● WHAT TO DO: All of the records below must be output exactly, with no pictures carried over.

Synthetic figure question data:

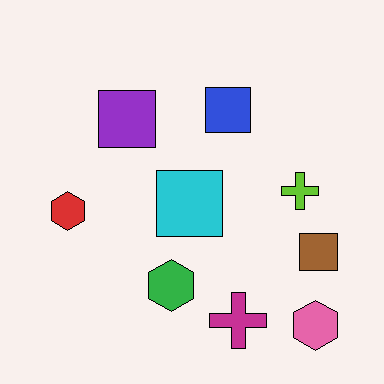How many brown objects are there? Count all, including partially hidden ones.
There is 1 brown object.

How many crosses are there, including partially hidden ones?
There are 2 crosses.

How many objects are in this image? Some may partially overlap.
There are 9 objects.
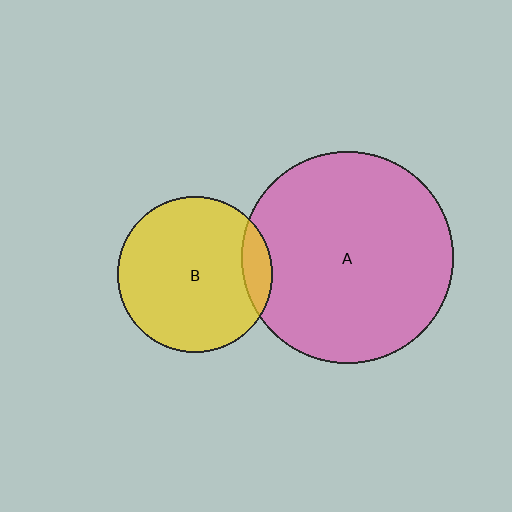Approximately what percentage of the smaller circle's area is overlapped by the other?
Approximately 10%.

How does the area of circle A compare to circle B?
Approximately 1.9 times.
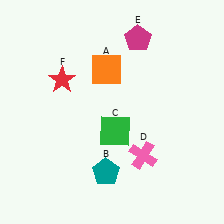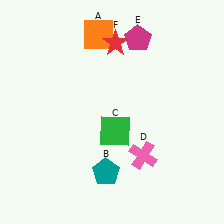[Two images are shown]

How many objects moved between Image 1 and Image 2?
2 objects moved between the two images.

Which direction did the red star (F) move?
The red star (F) moved up and to the right.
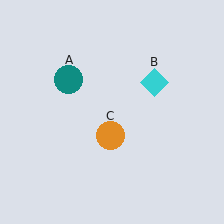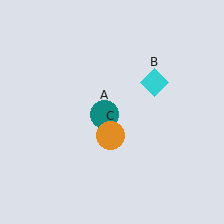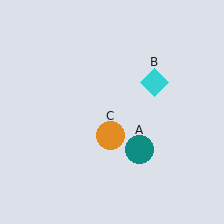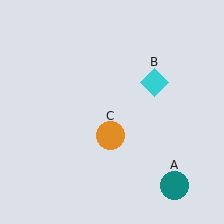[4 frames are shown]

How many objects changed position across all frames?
1 object changed position: teal circle (object A).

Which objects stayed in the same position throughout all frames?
Cyan diamond (object B) and orange circle (object C) remained stationary.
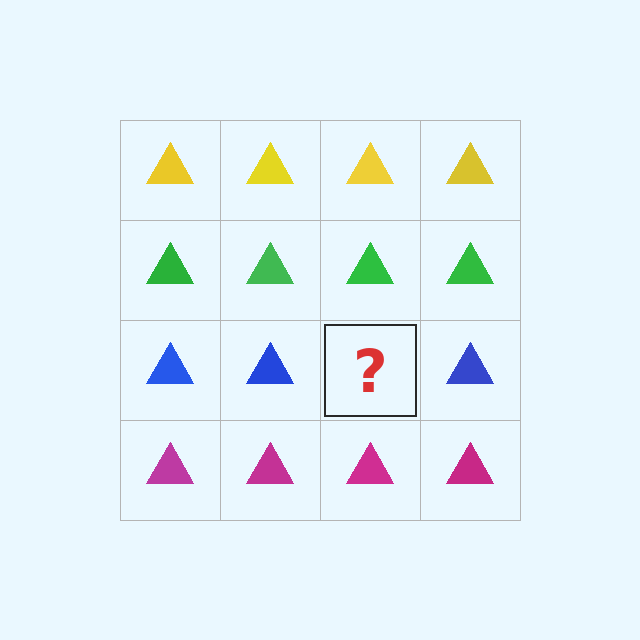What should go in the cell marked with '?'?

● CORRECT RESPONSE:
How many brown objects are there? Count all, including partially hidden ones.
There is 1 brown object.

How many crosses are there, including partially hidden ones?
There are 2 crosses.

How many objects are in this image? Some may partially overlap.
There are 9 objects.
Approximately what percentage of the smaller circle's area is overlapped by the other?
Approximately 10%.

How does the area of circle A compare to circle B?
Approximately 1.9 times.
[Two images are shown]

How many objects moved between Image 1 and Image 2?
2 objects moved between the two images.

Which direction did the red star (F) move?
The red star (F) moved up and to the right.
[4 frames are shown]

How many objects changed position across all frames?
1 object changed position: teal circle (object A).

Which objects stayed in the same position throughout all frames?
Cyan diamond (object B) and orange circle (object C) remained stationary.
What should go in the cell marked with '?'?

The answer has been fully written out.